> [WORK INSTRUCTIONS]:
Restate the records that follow word for word; no pictures should appear.

> [DATA SHOWN]:
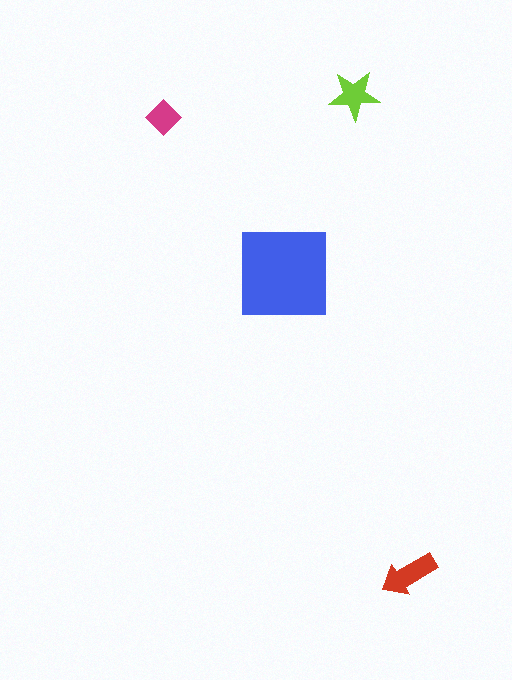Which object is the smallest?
The magenta diamond.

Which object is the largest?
The blue square.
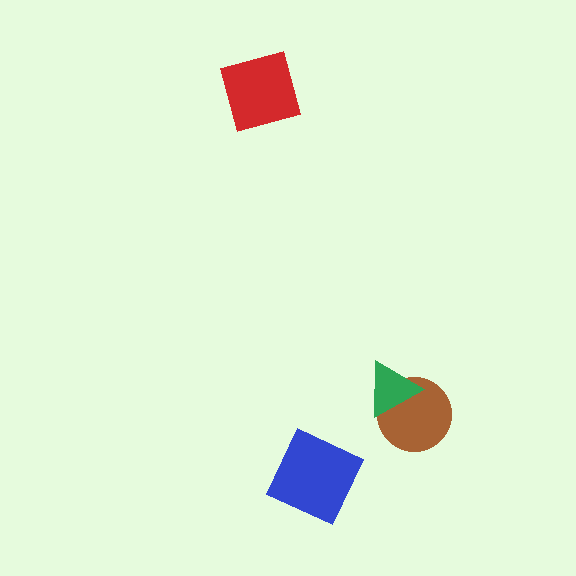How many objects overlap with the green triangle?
1 object overlaps with the green triangle.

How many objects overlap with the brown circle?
1 object overlaps with the brown circle.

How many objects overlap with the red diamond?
0 objects overlap with the red diamond.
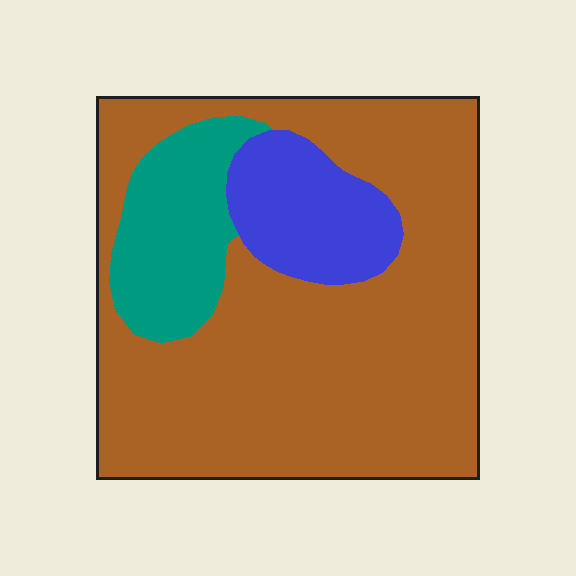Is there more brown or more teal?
Brown.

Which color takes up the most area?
Brown, at roughly 70%.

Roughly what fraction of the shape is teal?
Teal takes up less than a sixth of the shape.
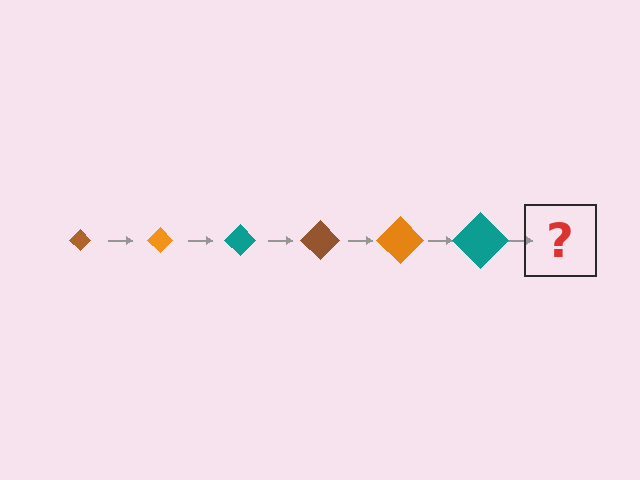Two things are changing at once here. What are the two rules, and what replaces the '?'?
The two rules are that the diamond grows larger each step and the color cycles through brown, orange, and teal. The '?' should be a brown diamond, larger than the previous one.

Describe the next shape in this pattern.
It should be a brown diamond, larger than the previous one.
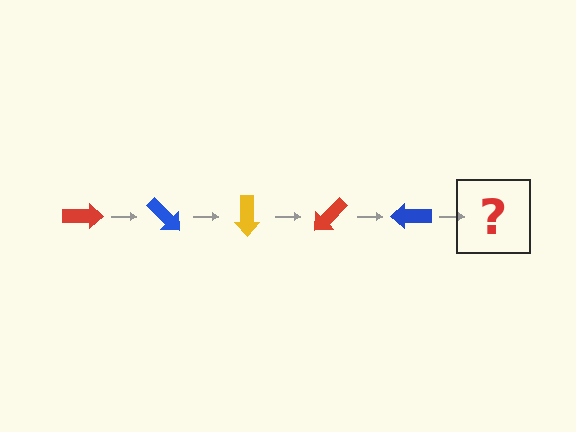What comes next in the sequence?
The next element should be a yellow arrow, rotated 225 degrees clockwise from the start.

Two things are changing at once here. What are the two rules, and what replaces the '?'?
The two rules are that it rotates 45 degrees clockwise each step and the color cycles through red, blue, and yellow. The '?' should be a yellow arrow, rotated 225 degrees clockwise from the start.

> [WORKED ANSWER]:
Which object is the smallest?
The magenta diamond.

Which object is the largest?
The blue square.
How many objects overlap with the green triangle?
1 object overlaps with the green triangle.

How many objects overlap with the brown circle?
1 object overlaps with the brown circle.

How many objects overlap with the red diamond?
0 objects overlap with the red diamond.
Is there more brown or more teal?
Brown.

Which color takes up the most area?
Brown, at roughly 70%.

Roughly what fraction of the shape is teal?
Teal takes up less than a sixth of the shape.
Two things are changing at once here. What are the two rules, and what replaces the '?'?
The two rules are that the diamond grows larger each step and the color cycles through brown, orange, and teal. The '?' should be a brown diamond, larger than the previous one.

Describe the next shape in this pattern.
It should be a brown diamond, larger than the previous one.
What comes next in the sequence?
The next element should be a yellow arrow, rotated 225 degrees clockwise from the start.

Two things are changing at once here. What are the two rules, and what replaces the '?'?
The two rules are that it rotates 45 degrees clockwise each step and the color cycles through red, blue, and yellow. The '?' should be a yellow arrow, rotated 225 degrees clockwise from the start.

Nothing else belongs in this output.